[[ DATA SECTION, beginning ]]

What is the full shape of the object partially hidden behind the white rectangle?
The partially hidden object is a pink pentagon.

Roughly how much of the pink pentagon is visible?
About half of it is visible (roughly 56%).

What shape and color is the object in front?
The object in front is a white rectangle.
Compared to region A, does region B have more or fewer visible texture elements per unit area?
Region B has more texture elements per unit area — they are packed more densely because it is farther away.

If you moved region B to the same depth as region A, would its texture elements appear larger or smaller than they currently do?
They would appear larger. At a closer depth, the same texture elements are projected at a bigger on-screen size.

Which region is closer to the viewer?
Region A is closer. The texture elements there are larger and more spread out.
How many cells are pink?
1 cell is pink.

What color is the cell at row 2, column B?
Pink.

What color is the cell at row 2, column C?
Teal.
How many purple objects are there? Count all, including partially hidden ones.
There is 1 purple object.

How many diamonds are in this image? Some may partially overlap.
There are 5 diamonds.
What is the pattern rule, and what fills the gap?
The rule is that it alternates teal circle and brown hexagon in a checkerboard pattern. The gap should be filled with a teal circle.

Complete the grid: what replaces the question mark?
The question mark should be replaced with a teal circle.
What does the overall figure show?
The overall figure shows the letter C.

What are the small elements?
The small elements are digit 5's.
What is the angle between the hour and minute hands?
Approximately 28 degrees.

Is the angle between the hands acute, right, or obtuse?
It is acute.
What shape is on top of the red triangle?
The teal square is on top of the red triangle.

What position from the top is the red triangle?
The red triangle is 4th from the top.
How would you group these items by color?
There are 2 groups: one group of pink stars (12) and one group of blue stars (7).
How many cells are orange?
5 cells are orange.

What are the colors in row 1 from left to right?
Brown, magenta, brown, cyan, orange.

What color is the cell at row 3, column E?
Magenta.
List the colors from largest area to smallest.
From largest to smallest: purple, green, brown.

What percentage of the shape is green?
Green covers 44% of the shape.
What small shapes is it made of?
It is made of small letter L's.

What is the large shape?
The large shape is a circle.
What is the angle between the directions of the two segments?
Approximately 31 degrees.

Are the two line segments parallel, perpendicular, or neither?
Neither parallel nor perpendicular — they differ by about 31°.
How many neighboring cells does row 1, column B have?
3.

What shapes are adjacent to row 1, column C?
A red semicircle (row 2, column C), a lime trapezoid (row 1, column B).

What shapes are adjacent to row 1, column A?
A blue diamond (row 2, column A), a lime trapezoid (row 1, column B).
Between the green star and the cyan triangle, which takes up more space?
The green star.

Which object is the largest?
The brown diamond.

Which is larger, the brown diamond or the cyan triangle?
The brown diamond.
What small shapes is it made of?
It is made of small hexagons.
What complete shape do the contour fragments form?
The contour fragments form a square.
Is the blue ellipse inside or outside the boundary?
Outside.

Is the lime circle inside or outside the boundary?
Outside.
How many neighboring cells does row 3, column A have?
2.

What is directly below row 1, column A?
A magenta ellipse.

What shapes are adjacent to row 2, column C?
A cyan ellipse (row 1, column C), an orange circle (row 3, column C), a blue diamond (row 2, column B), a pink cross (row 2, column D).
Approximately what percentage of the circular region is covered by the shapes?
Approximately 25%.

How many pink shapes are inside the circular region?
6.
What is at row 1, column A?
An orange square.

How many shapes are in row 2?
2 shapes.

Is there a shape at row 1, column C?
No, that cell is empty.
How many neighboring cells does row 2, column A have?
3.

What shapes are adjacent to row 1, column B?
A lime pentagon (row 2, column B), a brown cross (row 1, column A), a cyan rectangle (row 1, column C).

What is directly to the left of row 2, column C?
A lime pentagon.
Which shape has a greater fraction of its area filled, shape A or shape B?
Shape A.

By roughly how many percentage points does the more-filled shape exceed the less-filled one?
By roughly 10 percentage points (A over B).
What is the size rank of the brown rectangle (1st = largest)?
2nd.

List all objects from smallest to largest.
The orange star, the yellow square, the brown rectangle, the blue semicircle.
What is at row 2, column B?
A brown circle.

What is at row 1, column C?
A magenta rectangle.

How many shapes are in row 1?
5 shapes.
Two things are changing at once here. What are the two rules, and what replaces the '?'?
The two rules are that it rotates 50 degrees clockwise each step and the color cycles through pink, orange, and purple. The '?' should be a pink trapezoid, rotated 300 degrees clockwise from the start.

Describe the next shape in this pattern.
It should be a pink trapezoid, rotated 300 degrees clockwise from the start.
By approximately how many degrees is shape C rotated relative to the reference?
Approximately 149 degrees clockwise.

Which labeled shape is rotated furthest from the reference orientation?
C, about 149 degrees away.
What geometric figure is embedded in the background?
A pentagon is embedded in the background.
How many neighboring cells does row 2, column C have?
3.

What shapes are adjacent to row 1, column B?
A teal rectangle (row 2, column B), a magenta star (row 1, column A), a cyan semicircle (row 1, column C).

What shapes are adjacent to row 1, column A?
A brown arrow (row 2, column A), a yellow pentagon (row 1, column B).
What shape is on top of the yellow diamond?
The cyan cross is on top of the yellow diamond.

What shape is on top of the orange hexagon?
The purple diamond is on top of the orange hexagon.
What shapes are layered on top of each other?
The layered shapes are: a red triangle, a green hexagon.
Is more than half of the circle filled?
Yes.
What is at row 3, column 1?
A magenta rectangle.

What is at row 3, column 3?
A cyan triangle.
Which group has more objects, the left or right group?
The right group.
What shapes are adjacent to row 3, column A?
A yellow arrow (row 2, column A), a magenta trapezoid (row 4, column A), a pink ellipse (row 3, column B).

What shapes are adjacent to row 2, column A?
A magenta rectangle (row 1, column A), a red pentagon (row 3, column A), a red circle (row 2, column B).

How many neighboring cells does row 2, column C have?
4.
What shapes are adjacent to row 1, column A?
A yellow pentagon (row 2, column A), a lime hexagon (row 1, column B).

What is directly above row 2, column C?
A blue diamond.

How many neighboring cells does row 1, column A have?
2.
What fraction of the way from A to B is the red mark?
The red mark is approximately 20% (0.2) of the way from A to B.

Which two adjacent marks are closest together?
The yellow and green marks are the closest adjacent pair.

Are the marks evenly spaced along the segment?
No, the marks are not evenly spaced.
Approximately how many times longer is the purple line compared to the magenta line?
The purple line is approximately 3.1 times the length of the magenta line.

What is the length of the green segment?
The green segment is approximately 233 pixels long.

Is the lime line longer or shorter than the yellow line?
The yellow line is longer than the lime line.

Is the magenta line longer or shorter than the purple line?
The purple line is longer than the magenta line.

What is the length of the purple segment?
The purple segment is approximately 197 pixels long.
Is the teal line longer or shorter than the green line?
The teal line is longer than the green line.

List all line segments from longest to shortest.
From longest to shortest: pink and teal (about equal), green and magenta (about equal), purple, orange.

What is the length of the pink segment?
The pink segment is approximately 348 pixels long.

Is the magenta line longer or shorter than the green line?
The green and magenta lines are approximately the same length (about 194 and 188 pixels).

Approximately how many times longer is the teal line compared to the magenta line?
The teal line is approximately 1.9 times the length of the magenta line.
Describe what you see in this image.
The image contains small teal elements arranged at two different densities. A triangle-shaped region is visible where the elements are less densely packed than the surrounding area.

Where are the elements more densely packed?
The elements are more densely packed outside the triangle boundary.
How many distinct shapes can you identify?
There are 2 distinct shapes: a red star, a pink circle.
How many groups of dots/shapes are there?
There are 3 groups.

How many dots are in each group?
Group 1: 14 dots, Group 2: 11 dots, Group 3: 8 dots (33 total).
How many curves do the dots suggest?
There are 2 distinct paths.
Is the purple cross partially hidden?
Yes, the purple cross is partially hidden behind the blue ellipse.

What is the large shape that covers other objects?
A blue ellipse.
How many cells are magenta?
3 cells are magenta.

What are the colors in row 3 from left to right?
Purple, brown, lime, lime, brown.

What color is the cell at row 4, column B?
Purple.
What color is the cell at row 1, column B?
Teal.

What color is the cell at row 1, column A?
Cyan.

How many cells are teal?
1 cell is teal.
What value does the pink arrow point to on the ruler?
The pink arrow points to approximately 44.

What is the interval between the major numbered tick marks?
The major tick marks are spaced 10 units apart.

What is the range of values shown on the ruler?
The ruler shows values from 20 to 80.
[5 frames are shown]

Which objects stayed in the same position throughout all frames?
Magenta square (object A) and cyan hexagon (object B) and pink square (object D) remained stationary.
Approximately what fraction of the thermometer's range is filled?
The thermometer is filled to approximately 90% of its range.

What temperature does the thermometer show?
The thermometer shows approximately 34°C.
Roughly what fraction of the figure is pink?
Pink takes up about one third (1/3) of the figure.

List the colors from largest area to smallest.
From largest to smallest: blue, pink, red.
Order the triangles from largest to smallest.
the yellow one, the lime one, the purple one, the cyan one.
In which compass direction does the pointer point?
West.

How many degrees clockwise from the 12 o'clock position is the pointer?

[[ DATA SECTION, end ]]

▶ _YOUR INSTRUCTIONS_
Copy, exactly as written, the lines above, beginning with the one that contains "What color is the cell at row 4, column B?" and ending with the last.

▶ _SOLUTION TO THIS TASK_
What color is the cell at row 4, column B?
Purple.
What color is the cell at row 1, column B?
Teal.

What color is the cell at row 1, column A?
Cyan.

How many cells are teal?
1 cell is teal.
What value does the pink arrow point to on the ruler?
The pink arrow points to approximately 44.

What is the interval between the major numbered tick marks?
The major tick marks are spaced 10 units apart.

What is the range of values shown on the ruler?
The ruler shows values from 20 to 80.
[5 frames are shown]

Which objects stayed in the same position throughout all frames?
Magenta square (object A) and cyan hexagon (object B) and pink square (object D) remained stationary.
Approximately what fraction of the thermometer's range is filled?
The thermometer is filled to approximately 90% of its range.

What temperature does the thermometer show?
The thermometer shows approximately 34°C.
Roughly what fraction of the figure is pink?
Pink takes up about one third (1/3) of the figure.

List the colors from largest area to smallest.
From largest to smallest: blue, pink, red.
Order the triangles from largest to smallest.
the yellow one, the lime one, the purple one, the cyan one.
In which compass direction does the pointer point?
West.

How many degrees clockwise from the 12 o'clock position is the pointer?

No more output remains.